→ **What you are asked to do**
Each line below is to be written out in full, exactly as shown.

BEGIN Materials provided

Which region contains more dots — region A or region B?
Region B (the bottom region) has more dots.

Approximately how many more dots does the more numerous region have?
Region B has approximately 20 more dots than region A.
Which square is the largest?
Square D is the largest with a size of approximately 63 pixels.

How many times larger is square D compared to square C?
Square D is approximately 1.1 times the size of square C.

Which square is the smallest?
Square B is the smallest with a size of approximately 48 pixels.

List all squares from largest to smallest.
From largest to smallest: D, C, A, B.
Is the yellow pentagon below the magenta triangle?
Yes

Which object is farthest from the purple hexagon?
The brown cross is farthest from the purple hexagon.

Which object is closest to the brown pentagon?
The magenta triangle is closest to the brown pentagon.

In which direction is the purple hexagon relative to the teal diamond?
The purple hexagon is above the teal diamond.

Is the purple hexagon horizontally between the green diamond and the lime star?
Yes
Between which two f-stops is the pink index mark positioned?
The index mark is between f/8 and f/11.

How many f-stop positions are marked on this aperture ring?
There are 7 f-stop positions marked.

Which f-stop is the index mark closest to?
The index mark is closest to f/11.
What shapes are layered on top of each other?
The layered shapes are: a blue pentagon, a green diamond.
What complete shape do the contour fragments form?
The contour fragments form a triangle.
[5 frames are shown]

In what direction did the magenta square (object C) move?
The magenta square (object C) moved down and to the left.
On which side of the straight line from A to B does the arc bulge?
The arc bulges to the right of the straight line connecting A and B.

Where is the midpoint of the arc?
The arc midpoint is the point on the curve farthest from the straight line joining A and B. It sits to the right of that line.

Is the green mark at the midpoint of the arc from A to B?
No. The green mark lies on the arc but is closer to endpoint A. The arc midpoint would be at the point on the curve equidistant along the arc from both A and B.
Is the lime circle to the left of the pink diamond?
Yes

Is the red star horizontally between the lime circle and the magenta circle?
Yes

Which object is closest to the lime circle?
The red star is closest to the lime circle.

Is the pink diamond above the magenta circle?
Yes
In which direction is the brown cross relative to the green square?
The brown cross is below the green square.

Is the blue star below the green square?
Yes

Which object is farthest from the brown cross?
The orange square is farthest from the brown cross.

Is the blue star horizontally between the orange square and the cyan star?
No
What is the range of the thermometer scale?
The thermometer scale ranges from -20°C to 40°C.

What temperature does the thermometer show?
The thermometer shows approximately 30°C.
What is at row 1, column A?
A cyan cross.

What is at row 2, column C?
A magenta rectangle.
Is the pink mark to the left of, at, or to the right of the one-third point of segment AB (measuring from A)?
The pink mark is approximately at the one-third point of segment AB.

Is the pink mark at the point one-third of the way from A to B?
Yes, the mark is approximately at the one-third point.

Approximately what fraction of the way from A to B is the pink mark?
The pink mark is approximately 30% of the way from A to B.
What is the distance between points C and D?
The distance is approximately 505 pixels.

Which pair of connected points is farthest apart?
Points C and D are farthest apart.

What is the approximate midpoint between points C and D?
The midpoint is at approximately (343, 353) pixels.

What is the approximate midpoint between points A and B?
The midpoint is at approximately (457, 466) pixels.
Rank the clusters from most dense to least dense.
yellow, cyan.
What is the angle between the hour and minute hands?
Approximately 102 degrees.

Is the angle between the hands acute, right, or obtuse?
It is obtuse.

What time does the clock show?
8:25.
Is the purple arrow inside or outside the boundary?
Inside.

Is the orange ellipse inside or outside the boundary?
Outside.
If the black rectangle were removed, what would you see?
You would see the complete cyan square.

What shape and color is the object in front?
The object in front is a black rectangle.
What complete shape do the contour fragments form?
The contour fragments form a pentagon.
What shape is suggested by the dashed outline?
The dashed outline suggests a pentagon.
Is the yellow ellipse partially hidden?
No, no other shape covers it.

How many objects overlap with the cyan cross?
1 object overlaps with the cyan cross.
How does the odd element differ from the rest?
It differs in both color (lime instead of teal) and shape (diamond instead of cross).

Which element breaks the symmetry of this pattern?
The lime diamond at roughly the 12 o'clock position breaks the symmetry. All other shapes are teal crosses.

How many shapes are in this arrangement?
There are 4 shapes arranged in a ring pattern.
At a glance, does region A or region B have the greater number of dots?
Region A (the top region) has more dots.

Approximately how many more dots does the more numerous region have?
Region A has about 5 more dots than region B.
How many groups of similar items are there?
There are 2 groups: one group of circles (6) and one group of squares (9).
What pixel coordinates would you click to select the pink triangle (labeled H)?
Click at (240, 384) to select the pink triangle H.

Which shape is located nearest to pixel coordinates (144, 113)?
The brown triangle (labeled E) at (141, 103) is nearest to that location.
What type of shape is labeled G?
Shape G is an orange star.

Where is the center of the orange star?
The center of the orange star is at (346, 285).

END Materials provided

→ **Solution**
Which region contains more dots — region A or region B?
Region B (the bottom region) has more dots.

Approximately how many more dots does the more numerous region have?
Region B has approximately 20 more dots than region A.
Which square is the largest?
Square D is the largest with a size of approximately 63 pixels.

How many times larger is square D compared to square C?
Square D is approximately 1.1 times the size of square C.

Which square is the smallest?
Square B is the smallest with a size of approximately 48 pixels.

List all squares from largest to smallest.
From largest to smallest: D, C, A, B.
Is the yellow pentagon below the magenta triangle?
Yes

Which object is farthest from the purple hexagon?
The brown cross is farthest from the purple hexagon.

Which object is closest to the brown pentagon?
The magenta triangle is closest to the brown pentagon.

In which direction is the purple hexagon relative to the teal diamond?
The purple hexagon is above the teal diamond.

Is the purple hexagon horizontally between the green diamond and the lime star?
Yes
Between which two f-stops is the pink index mark positioned?
The index mark is between f/8 and f/11.

How many f-stop positions are marked on this aperture ring?
There are 7 f-stop positions marked.

Which f-stop is the index mark closest to?
The index mark is closest to f/11.
What shapes are layered on top of each other?
The layered shapes are: a blue pentagon, a green diamond.
What complete shape do the contour fragments form?
The contour fragments form a triangle.
[5 frames are shown]

In what direction did the magenta square (object C) move?
The magenta square (object C) moved down and to the left.
On which side of the straight line from A to B does the arc bulge?
The arc bulges to the right of the straight line connecting A and B.

Where is the midpoint of the arc?
The arc midpoint is the point on the curve farthest from the straight line joining A and B. It sits to the right of that line.

Is the green mark at the midpoint of the arc from A to B?
No. The green mark lies on the arc but is closer to endpoint A. The arc midpoint would be at the point on the curve equidistant along the arc from both A and B.
Is the lime circle to the left of the pink diamond?
Yes

Is the red star horizontally between the lime circle and the magenta circle?
Yes

Which object is closest to the lime circle?
The red star is closest to the lime circle.

Is the pink diamond above the magenta circle?
Yes
In which direction is the brown cross relative to the green square?
The brown cross is below the green square.

Is the blue star below the green square?
Yes

Which object is farthest from the brown cross?
The orange square is farthest from the brown cross.

Is the blue star horizontally between the orange square and the cyan star?
No
What is the range of the thermometer scale?
The thermometer scale ranges from -20°C to 40°C.

What temperature does the thermometer show?
The thermometer shows approximately 30°C.
What is at row 1, column A?
A cyan cross.

What is at row 2, column C?
A magenta rectangle.
Is the pink mark to the left of, at, or to the right of the one-third point of segment AB (measuring from A)?
The pink mark is approximately at the one-third point of segment AB.

Is the pink mark at the point one-third of the way from A to B?
Yes, the mark is approximately at the one-third point.

Approximately what fraction of the way from A to B is the pink mark?
The pink mark is approximately 30% of the way from A to B.
What is the distance between points C and D?
The distance is approximately 505 pixels.

Which pair of connected points is farthest apart?
Points C and D are farthest apart.

What is the approximate midpoint between points C and D?
The midpoint is at approximately (343, 353) pixels.

What is the approximate midpoint between points A and B?
The midpoint is at approximately (457, 466) pixels.
Rank the clusters from most dense to least dense.
yellow, cyan.
What is the angle between the hour and minute hands?
Approximately 102 degrees.

Is the angle between the hands acute, right, or obtuse?
It is obtuse.

What time does the clock show?
8:25.
Is the purple arrow inside or outside the boundary?
Inside.

Is the orange ellipse inside or outside the boundary?
Outside.
If the black rectangle were removed, what would you see?
You would see the complete cyan square.

What shape and color is the object in front?
The object in front is a black rectangle.
What complete shape do the contour fragments form?
The contour fragments form a pentagon.
What shape is suggested by the dashed outline?
The dashed outline suggests a pentagon.
Is the yellow ellipse partially hidden?
No, no other shape covers it.

How many objects overlap with the cyan cross?
1 object overlaps with the cyan cross.
How does the odd element differ from the rest?
It differs in both color (lime instead of teal) and shape (diamond instead of cross).

Which element breaks the symmetry of this pattern?
The lime diamond at roughly the 12 o'clock position breaks the symmetry. All other shapes are teal crosses.

How many shapes are in this arrangement?
There are 4 shapes arranged in a ring pattern.
At a glance, does region A or region B have the greater number of dots?
Region A (the top region) has more dots.

Approximately how many more dots does the more numerous region have?
Region A has about 5 more dots than region B.
How many groups of similar items are there?
There are 2 groups: one group of circles (6) and one group of squares (9).
What pixel coordinates would you click to select the pink triangle (labeled H)?
Click at (240, 384) to select the pink triangle H.

Which shape is located nearest to pixel coordinates (144, 113)?
The brown triangle (labeled E) at (141, 103) is nearest to that location.
What type of shape is labeled G?
Shape G is an orange star.

Where is the center of the orange star?
The center of the orange star is at (346, 285).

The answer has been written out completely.